--- Material provided ---
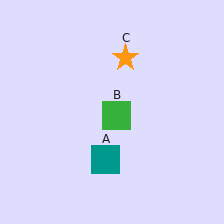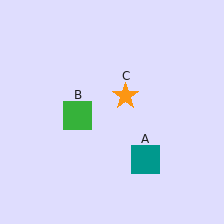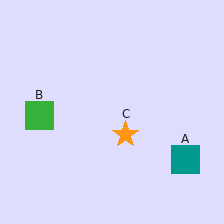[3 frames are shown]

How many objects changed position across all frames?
3 objects changed position: teal square (object A), green square (object B), orange star (object C).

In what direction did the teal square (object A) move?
The teal square (object A) moved right.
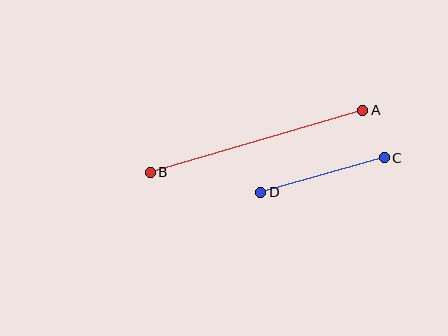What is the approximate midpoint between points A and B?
The midpoint is at approximately (256, 141) pixels.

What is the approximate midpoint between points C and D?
The midpoint is at approximately (323, 175) pixels.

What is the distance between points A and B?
The distance is approximately 222 pixels.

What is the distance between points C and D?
The distance is approximately 128 pixels.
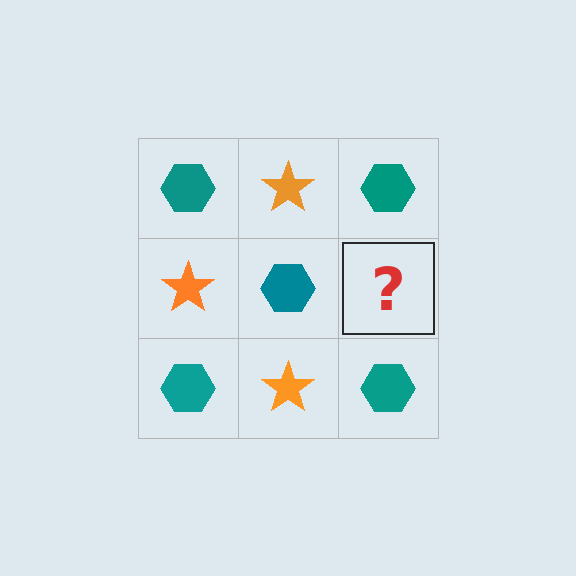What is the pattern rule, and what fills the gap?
The rule is that it alternates teal hexagon and orange star in a checkerboard pattern. The gap should be filled with an orange star.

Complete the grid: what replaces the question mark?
The question mark should be replaced with an orange star.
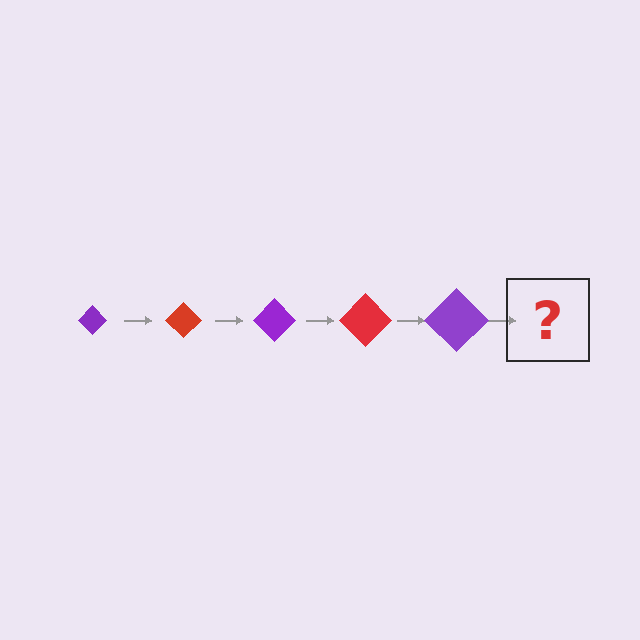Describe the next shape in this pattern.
It should be a red diamond, larger than the previous one.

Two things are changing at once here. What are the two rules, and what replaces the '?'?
The two rules are that the diamond grows larger each step and the color cycles through purple and red. The '?' should be a red diamond, larger than the previous one.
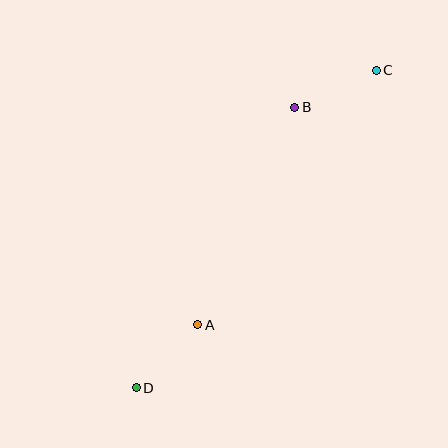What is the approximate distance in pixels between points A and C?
The distance between A and C is approximately 311 pixels.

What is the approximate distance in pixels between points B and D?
The distance between B and D is approximately 322 pixels.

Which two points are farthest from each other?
Points C and D are farthest from each other.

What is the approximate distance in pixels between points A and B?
The distance between A and B is approximately 238 pixels.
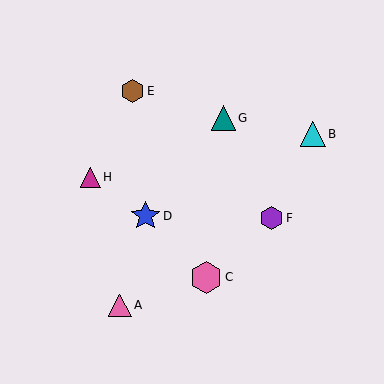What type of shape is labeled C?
Shape C is a pink hexagon.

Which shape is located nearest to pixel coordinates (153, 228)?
The blue star (labeled D) at (145, 216) is nearest to that location.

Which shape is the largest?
The pink hexagon (labeled C) is the largest.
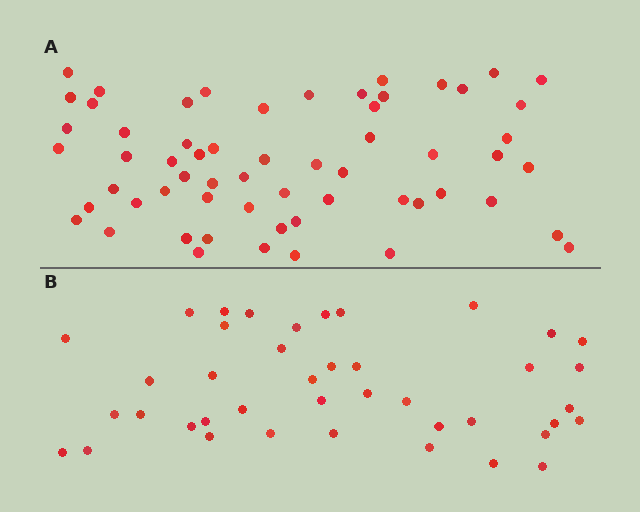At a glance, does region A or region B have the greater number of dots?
Region A (the top region) has more dots.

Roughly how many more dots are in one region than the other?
Region A has approximately 20 more dots than region B.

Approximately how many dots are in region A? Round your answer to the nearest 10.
About 60 dots.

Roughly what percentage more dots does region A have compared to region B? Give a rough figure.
About 45% more.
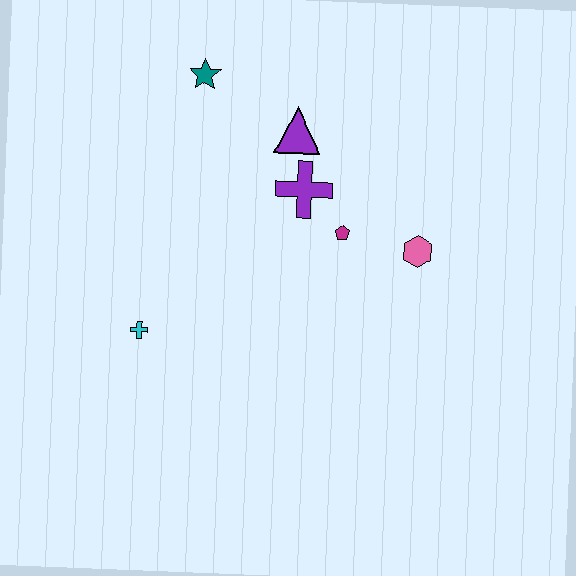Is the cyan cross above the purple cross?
No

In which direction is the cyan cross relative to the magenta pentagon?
The cyan cross is to the left of the magenta pentagon.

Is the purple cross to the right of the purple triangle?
Yes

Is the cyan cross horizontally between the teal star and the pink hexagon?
No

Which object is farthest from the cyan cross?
The pink hexagon is farthest from the cyan cross.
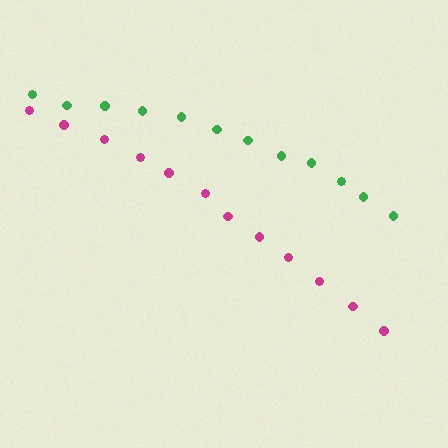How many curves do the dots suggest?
There are 2 distinct paths.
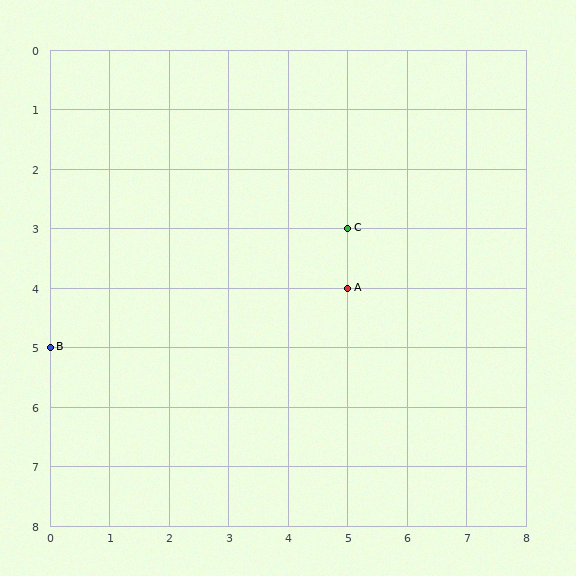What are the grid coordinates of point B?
Point B is at grid coordinates (0, 5).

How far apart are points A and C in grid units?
Points A and C are 1 row apart.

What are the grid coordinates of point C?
Point C is at grid coordinates (5, 3).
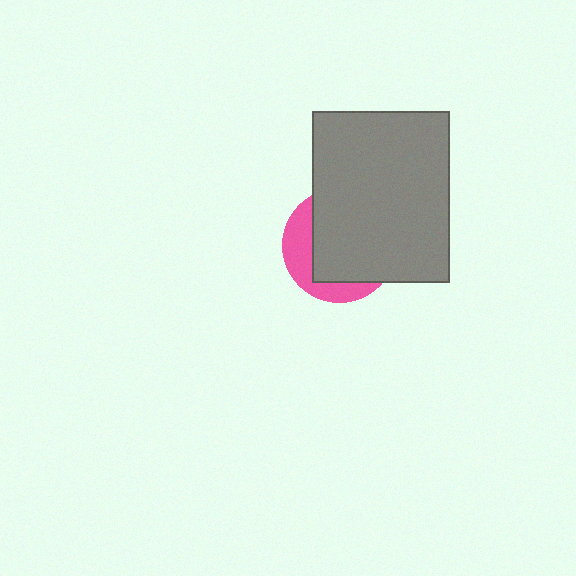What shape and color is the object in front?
The object in front is a gray rectangle.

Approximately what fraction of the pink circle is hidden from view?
Roughly 70% of the pink circle is hidden behind the gray rectangle.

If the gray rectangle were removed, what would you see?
You would see the complete pink circle.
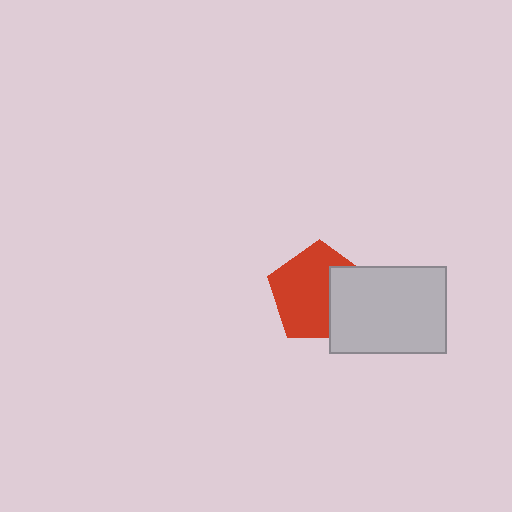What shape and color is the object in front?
The object in front is a light gray rectangle.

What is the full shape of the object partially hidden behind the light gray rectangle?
The partially hidden object is a red pentagon.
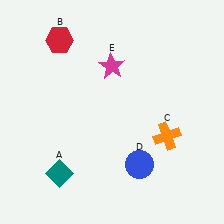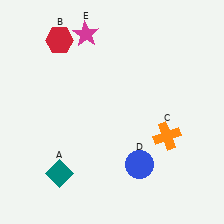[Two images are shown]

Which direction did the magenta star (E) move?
The magenta star (E) moved up and to the left.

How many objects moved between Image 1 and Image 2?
1 object moved between the two images.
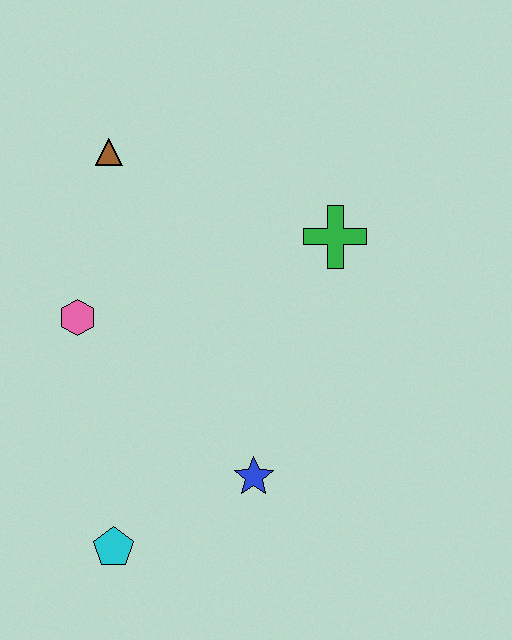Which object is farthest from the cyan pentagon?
The brown triangle is farthest from the cyan pentagon.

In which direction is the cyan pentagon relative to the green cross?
The cyan pentagon is below the green cross.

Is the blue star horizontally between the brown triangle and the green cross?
Yes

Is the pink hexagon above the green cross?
No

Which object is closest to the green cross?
The brown triangle is closest to the green cross.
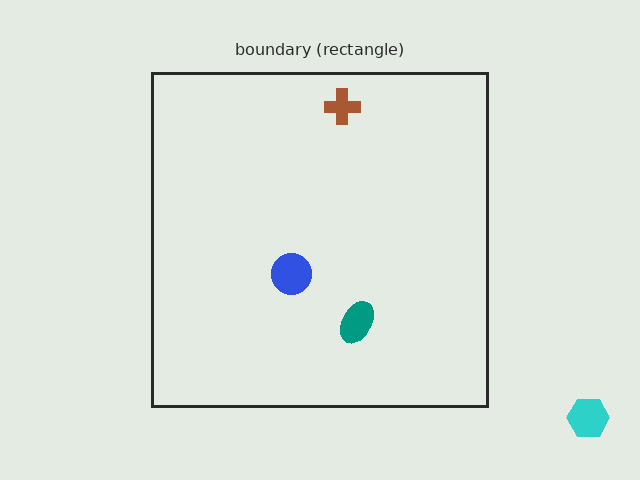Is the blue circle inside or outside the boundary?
Inside.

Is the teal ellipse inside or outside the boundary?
Inside.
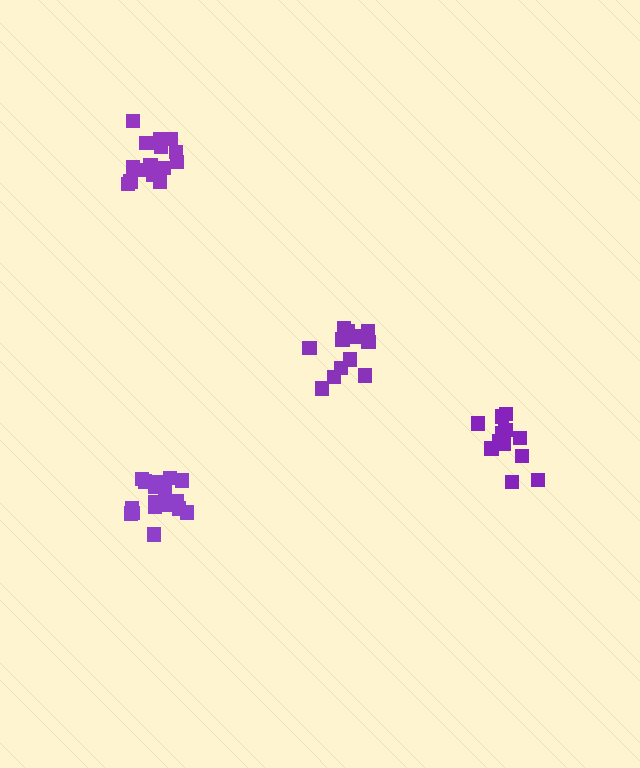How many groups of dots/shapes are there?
There are 4 groups.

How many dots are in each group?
Group 1: 12 dots, Group 2: 17 dots, Group 3: 16 dots, Group 4: 12 dots (57 total).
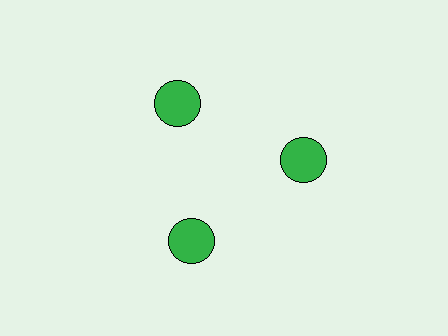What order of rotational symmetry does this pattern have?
This pattern has 3-fold rotational symmetry.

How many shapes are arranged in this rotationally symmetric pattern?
There are 3 shapes, arranged in 3 groups of 1.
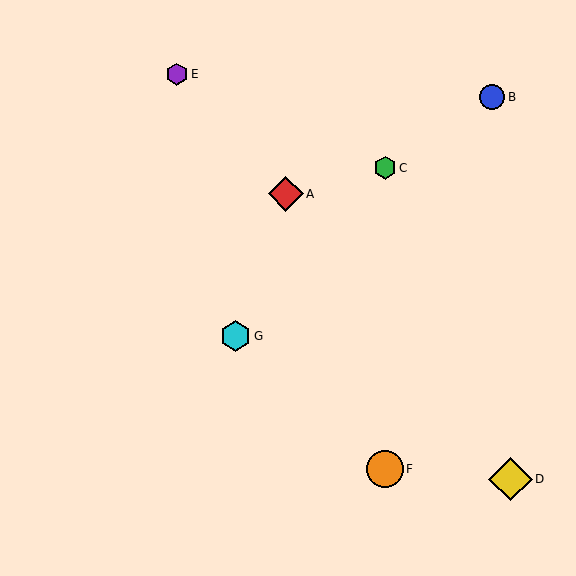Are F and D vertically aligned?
No, F is at x≈385 and D is at x≈510.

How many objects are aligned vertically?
2 objects (C, F) are aligned vertically.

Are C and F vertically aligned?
Yes, both are at x≈385.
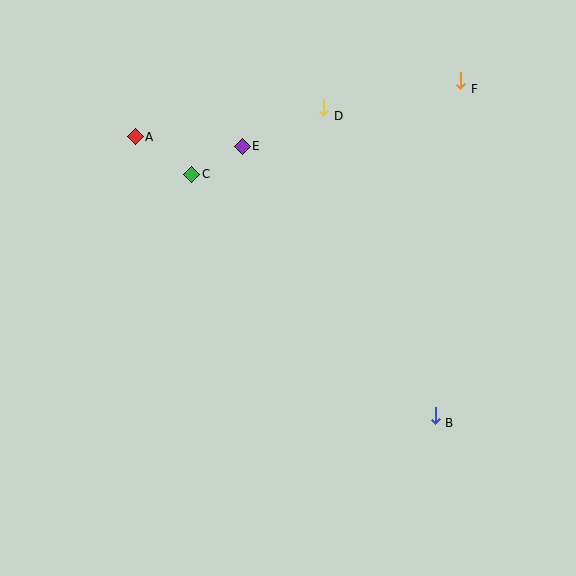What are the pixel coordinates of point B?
Point B is at (435, 423).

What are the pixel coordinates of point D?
Point D is at (324, 116).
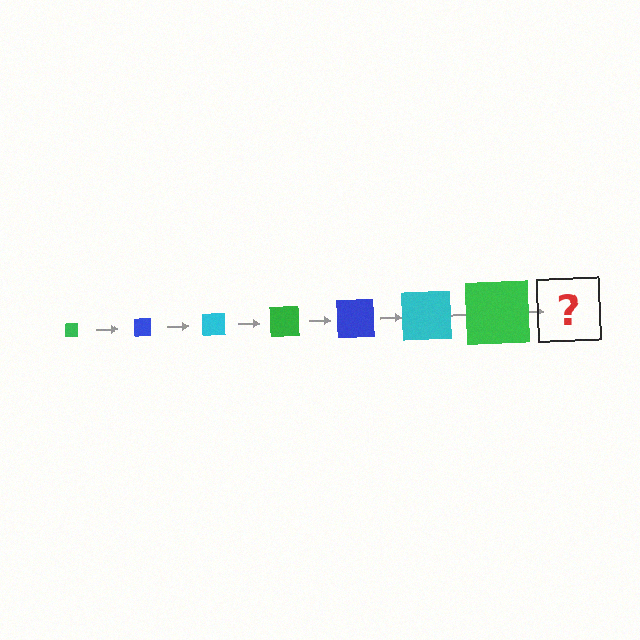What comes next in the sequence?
The next element should be a blue square, larger than the previous one.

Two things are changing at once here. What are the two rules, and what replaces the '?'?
The two rules are that the square grows larger each step and the color cycles through green, blue, and cyan. The '?' should be a blue square, larger than the previous one.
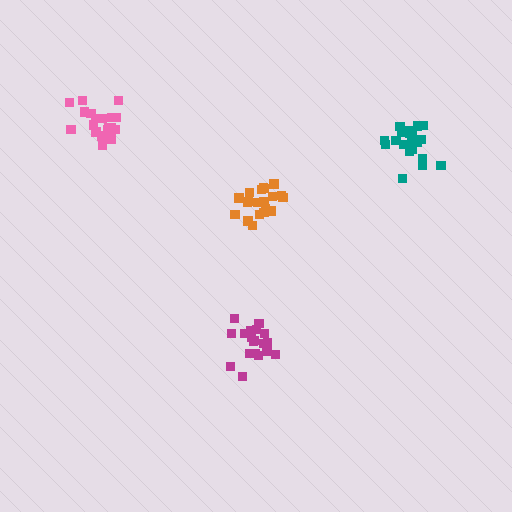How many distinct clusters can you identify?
There are 4 distinct clusters.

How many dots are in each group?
Group 1: 20 dots, Group 2: 20 dots, Group 3: 21 dots, Group 4: 20 dots (81 total).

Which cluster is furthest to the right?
The teal cluster is rightmost.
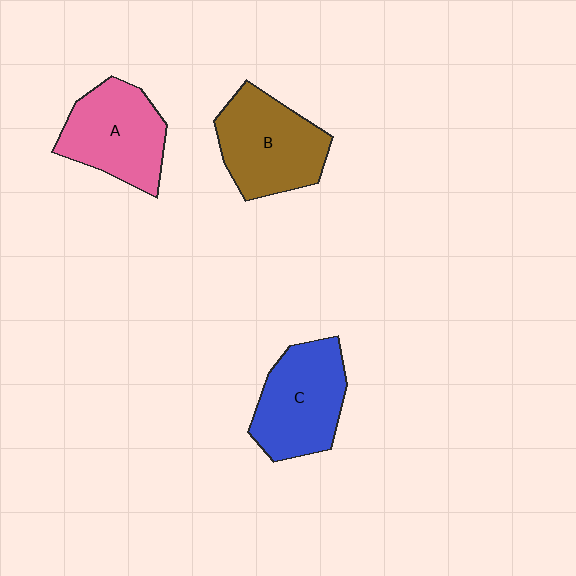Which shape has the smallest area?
Shape A (pink).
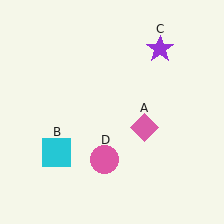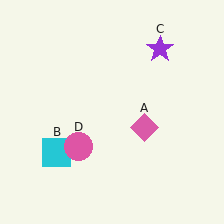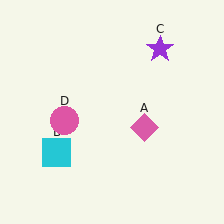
---
* _Aim of the task_: Write out the entries above verbatim; the pictures do not belong in your copy.

* _The result_:
[3 frames are shown]

How many objects changed position across all frames?
3 objects changed position: teal square (object A), green square (object B), orange star (object C).

In what direction did the teal square (object A) move?
The teal square (object A) moved right.
What is the approximate midpoint between points A and B?
The midpoint is at approximately (256, 141) pixels.

What is the approximate midpoint between points C and D?
The midpoint is at approximately (323, 175) pixels.

What is the distance between points A and B?
The distance is approximately 222 pixels.

What is the distance between points C and D?
The distance is approximately 128 pixels.
What is the pattern rule, and what fills the gap?
The rule is that it alternates teal hexagon and orange star in a checkerboard pattern. The gap should be filled with an orange star.

Complete the grid: what replaces the question mark?
The question mark should be replaced with an orange star.
Describe the next shape in this pattern.
It should be a red diamond, larger than the previous one.

Two things are changing at once here. What are the two rules, and what replaces the '?'?
The two rules are that the diamond grows larger each step and the color cycles through purple and red. The '?' should be a red diamond, larger than the previous one.
What is the approximate distance in pixels between points A and C?
The distance between A and C is approximately 311 pixels.

What is the approximate distance in pixels between points B and D?
The distance between B and D is approximately 322 pixels.

Which two points are farthest from each other?
Points C and D are farthest from each other.

What is the approximate distance in pixels between points A and B?
The distance between A and B is approximately 238 pixels.
What type of shape is labeled C?
Shape C is a pink hexagon.

Which shape is located nearest to pixel coordinates (153, 228)?
The blue star (labeled D) at (145, 216) is nearest to that location.

Which shape is the largest?
The pink hexagon (labeled C) is the largest.
At a glance, does region A or region B have the greater number of dots?
Region A (the top region) has more dots.

Roughly how many more dots are in one region than the other?
Region A has approximately 20 more dots than region B.

Approximately how many dots are in region A? Round your answer to the nearest 10.
About 60 dots.

Roughly what percentage more dots does region A have compared to region B? Give a rough figure.
About 45% more.
Is the cyan cross above the purple cross?
No

In which direction is the cyan cross relative to the magenta pentagon?
The cyan cross is to the left of the magenta pentagon.

Is the purple cross to the right of the purple triangle?
Yes

Is the cyan cross horizontally between the teal star and the pink hexagon?
No

Which object is farthest from the cyan cross?
The pink hexagon is farthest from the cyan cross.
How many curves do the dots suggest?
There are 2 distinct paths.
What are the grid coordinates of point B?
Point B is at grid coordinates (0, 5).

How far apart are points A and C in grid units?
Points A and C are 1 row apart.

What are the grid coordinates of point C?
Point C is at grid coordinates (5, 3).
What shape and color is the object in front?
The object in front is a gray rectangle.

Approximately what fraction of the pink circle is hidden from view?
Roughly 70% of the pink circle is hidden behind the gray rectangle.

If the gray rectangle were removed, what would you see?
You would see the complete pink circle.
What shape and color is the object in front?
The object in front is a light gray rectangle.

What is the full shape of the object partially hidden behind the light gray rectangle?
The partially hidden object is a red pentagon.
[Two images are shown]

Which direction did the magenta star (E) move?
The magenta star (E) moved up and to the left.

How many objects moved between Image 1 and Image 2?
1 object moved between the two images.
Which object is farthest from the cyan pentagon?
The brown triangle is farthest from the cyan pentagon.

In which direction is the cyan pentagon relative to the green cross?
The cyan pentagon is below the green cross.

Is the blue star horizontally between the brown triangle and the green cross?
Yes

Is the pink hexagon above the green cross?
No

Which object is closest to the green cross?
The brown triangle is closest to the green cross.
Is the blue circle inside or outside the boundary?
Inside.

Is the teal ellipse inside or outside the boundary?
Inside.
How many groups of dots/shapes are there?
There are 4 groups.

How many dots are in each group?
Group 1: 12 dots, Group 2: 17 dots, Group 3: 16 dots, Group 4: 12 dots (57 total).
What order of rotational symmetry does this pattern have?
This pattern has 3-fold rotational symmetry.

How many shapes are arranged in this rotationally symmetric pattern?
There are 3 shapes, arranged in 3 groups of 1.
Are F and D vertically aligned?
No, F is at x≈385 and D is at x≈510.

How many objects are aligned vertically?
2 objects (C, F) are aligned vertically.

Are C and F vertically aligned?
Yes, both are at x≈385.
What are the pixel coordinates of point B?
Point B is at (435, 423).

What are the pixel coordinates of point D?
Point D is at (324, 116).
What comes next in the sequence?
The next element should be a blue square, larger than the previous one.

Two things are changing at once here. What are the two rules, and what replaces the '?'?
The two rules are that the square grows larger each step and the color cycles through green, blue, and cyan. The '?' should be a blue square, larger than the previous one.
How many distinct clusters can you identify?
There are 4 distinct clusters.

How many dots are in each group?
Group 1: 20 dots, Group 2: 20 dots, Group 3: 21 dots, Group 4: 20 dots (81 total).

Which cluster is furthest to the right?
The teal cluster is rightmost.
Which shape has the smallest area?
Shape A (pink).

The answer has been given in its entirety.